* _Exercise_
With the pictures omitted, write out the entries that follow exactly as they stand.

* _Questions concerning simple figures_
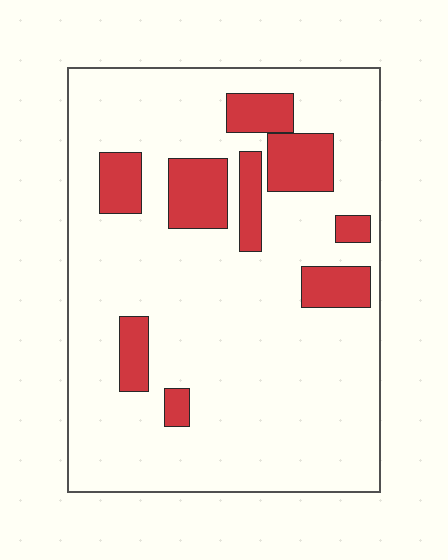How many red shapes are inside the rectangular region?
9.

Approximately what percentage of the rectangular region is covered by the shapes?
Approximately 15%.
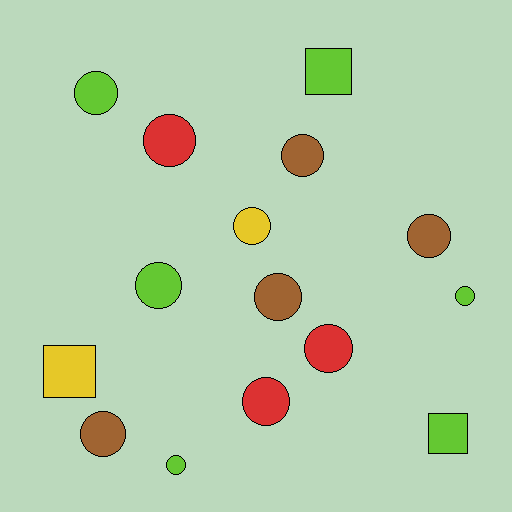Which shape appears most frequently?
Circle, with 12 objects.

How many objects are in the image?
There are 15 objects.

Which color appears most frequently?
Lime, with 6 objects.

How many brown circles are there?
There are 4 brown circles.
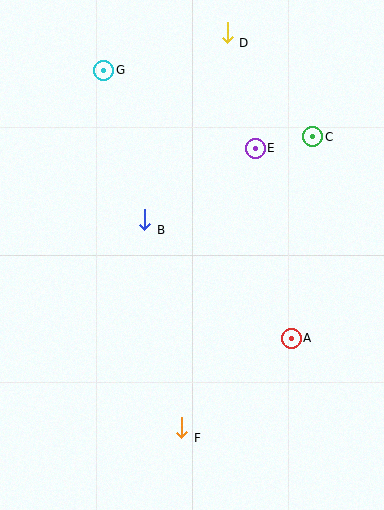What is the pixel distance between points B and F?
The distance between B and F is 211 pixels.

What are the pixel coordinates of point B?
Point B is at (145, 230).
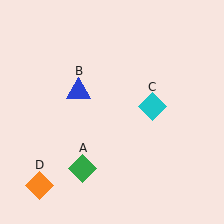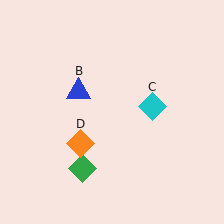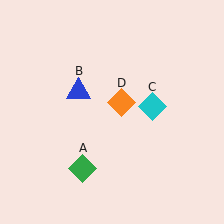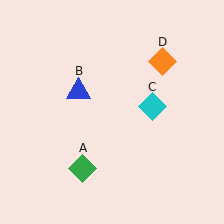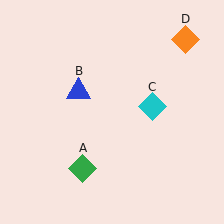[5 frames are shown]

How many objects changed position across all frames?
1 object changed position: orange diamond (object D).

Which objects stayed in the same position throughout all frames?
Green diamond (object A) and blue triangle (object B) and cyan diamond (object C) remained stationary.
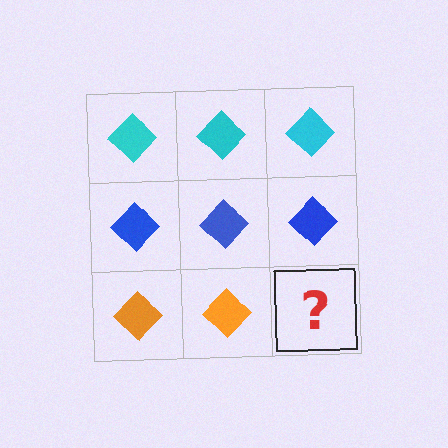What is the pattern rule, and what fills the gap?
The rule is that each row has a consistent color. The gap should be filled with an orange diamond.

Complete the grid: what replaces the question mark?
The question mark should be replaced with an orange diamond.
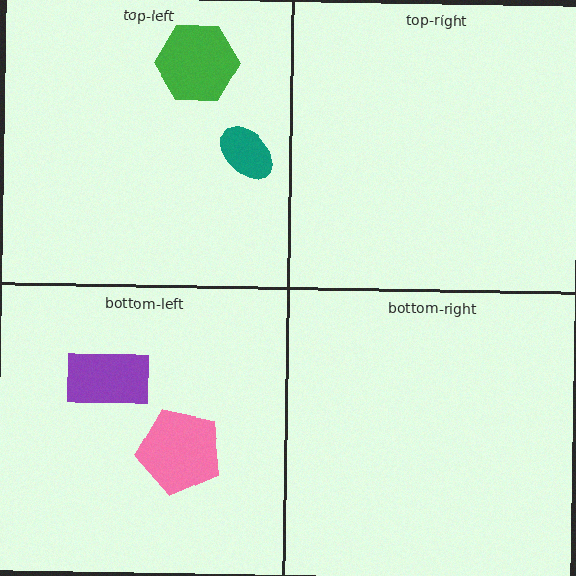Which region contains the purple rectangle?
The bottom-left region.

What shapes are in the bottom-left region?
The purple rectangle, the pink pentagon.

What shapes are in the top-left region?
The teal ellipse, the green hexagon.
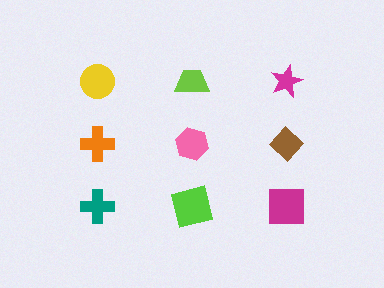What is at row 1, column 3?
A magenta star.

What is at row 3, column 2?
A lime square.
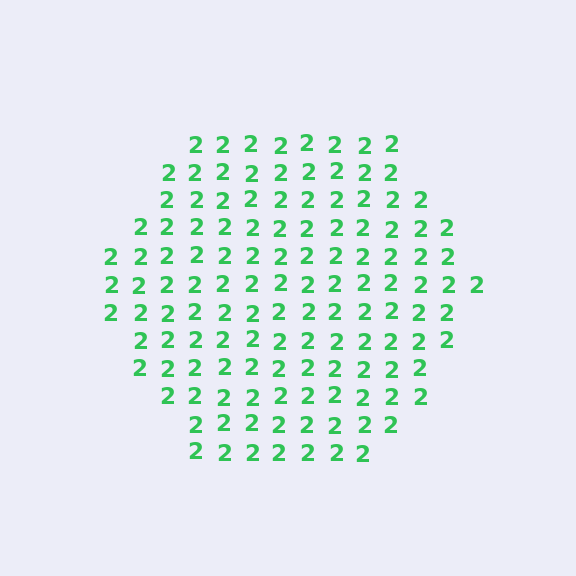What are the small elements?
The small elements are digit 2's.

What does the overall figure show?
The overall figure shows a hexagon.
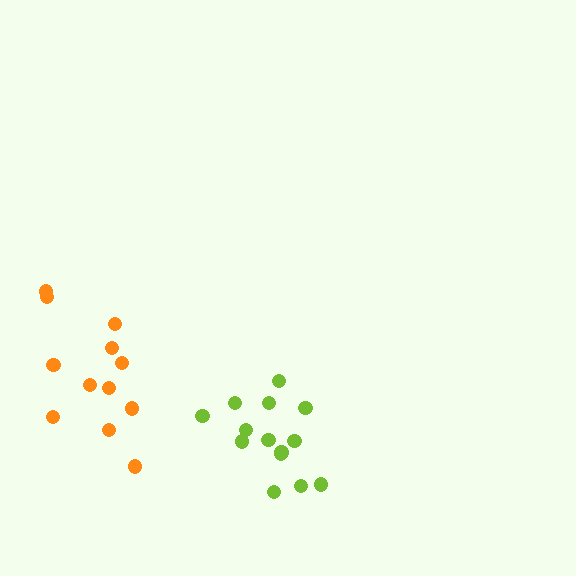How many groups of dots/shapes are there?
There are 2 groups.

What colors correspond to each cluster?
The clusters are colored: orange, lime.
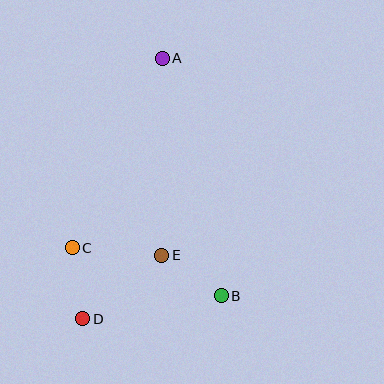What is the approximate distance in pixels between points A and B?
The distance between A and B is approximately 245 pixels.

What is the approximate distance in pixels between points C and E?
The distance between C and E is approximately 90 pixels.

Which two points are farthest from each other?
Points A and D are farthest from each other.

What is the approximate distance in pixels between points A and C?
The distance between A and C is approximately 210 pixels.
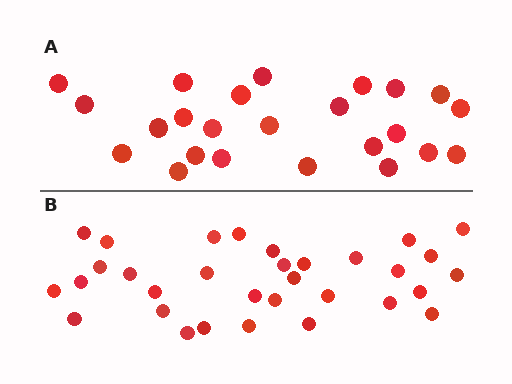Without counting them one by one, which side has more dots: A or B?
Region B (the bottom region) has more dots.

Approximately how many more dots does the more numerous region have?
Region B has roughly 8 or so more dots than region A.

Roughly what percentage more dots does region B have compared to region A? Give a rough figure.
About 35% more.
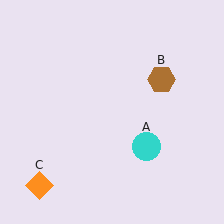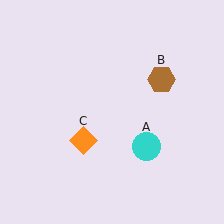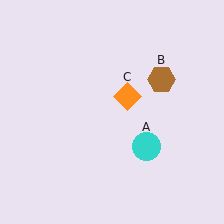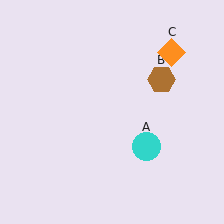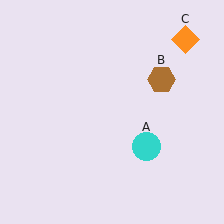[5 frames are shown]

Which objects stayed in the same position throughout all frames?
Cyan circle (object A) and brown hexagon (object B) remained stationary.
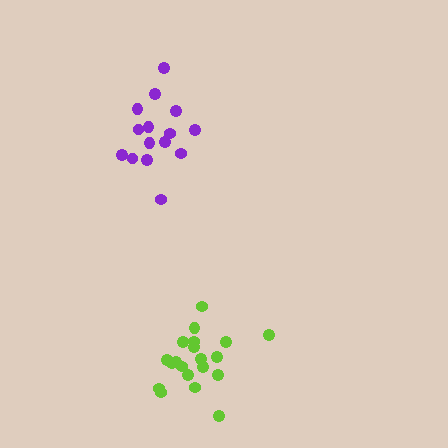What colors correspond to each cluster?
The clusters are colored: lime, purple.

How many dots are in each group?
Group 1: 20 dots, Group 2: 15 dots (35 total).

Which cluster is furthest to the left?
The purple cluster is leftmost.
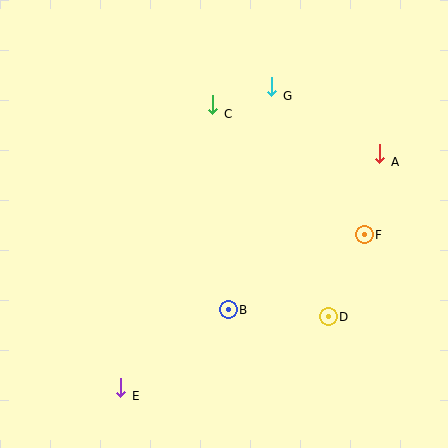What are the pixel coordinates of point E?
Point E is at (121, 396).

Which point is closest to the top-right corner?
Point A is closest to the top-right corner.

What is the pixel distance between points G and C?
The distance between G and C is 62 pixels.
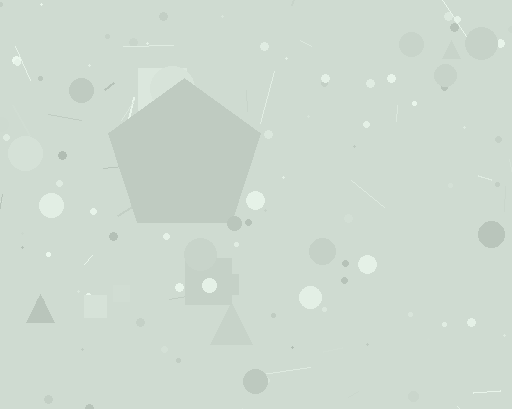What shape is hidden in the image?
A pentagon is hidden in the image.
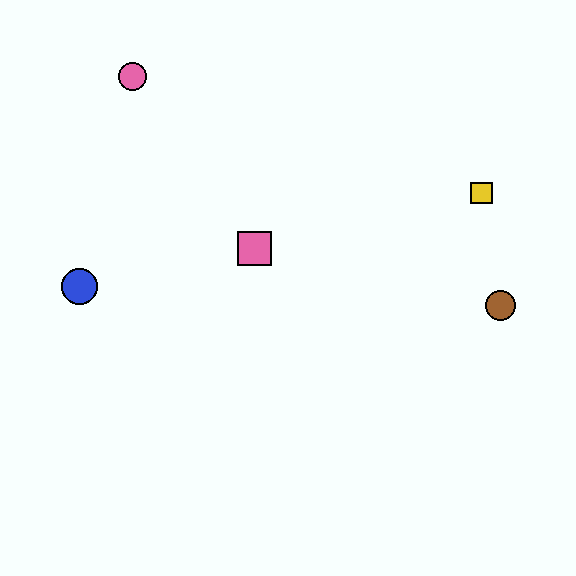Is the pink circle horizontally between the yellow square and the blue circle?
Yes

* _Solution to the exercise_
How many red shapes are inside the rectangular region?
9.

Approximately what percentage of the rectangular region is covered by the shapes?
Approximately 15%.
Which shape appears most frequently?
Circle, with 12 objects.

How many objects are in the image?
There are 15 objects.

Which color appears most frequently?
Lime, with 6 objects.

How many brown circles are there?
There are 4 brown circles.
What is the pixel distance between points B and F?
The distance between B and F is 211 pixels.

What are the pixel coordinates of point B?
Point B is at (145, 230).
[5 frames are shown]

How many objects changed position across all frames?
1 object changed position: orange diamond (object D).

Which objects stayed in the same position throughout all frames?
Green diamond (object A) and blue triangle (object B) and cyan diamond (object C) remained stationary.
What is the pattern rule, and what fills the gap?
The rule is that each row has a consistent color. The gap should be filled with an orange diamond.

Complete the grid: what replaces the question mark?
The question mark should be replaced with an orange diamond.
Which region contains the purple rectangle?
The bottom-left region.

What shapes are in the bottom-left region?
The purple rectangle, the pink pentagon.

What shapes are in the top-left region?
The teal ellipse, the green hexagon.
What is at row 1, column 3?
A magenta star.

What is at row 3, column 2?
A lime square.
What are the small elements?
The small elements are digit 2's.

What does the overall figure show?
The overall figure shows a hexagon.
How many groups of dots/shapes are there?
There are 2 groups.

What colors correspond to each cluster?
The clusters are colored: orange, lime.
What is the approximate distance in pixels between points A and B?
The distance between A and B is approximately 245 pixels.

What is the approximate distance in pixels between points C and E?
The distance between C and E is approximately 90 pixels.

Which two points are farthest from each other?
Points A and D are farthest from each other.

What is the approximate distance in pixels between points A and C?
The distance between A and C is approximately 210 pixels.
Without counting them one by one, which side has more dots: A or B?
Region B (the bottom region) has more dots.

Approximately how many more dots does the more numerous region have?
Region B has roughly 8 or so more dots than region A.

Roughly what percentage more dots does region B have compared to region A? Give a rough figure.
About 35% more.
[5 frames are shown]

Which objects stayed in the same position throughout all frames?
Cyan circle (object A) and brown hexagon (object B) remained stationary.
What colors correspond to each cluster?
The clusters are colored: lime, purple.

How many dots are in each group?
Group 1: 20 dots, Group 2: 15 dots (35 total).

Which cluster is furthest to the left?
The purple cluster is leftmost.
What are the pixel coordinates of point E?
Point E is at (121, 396).

Which point is closest to the top-right corner?
Point A is closest to the top-right corner.

What is the pixel distance between points G and C?
The distance between G and C is 62 pixels.
What shape is hidden in the image?
A pentagon is hidden in the image.
Is the pink circle horizontally between the yellow square and the blue circle?
Yes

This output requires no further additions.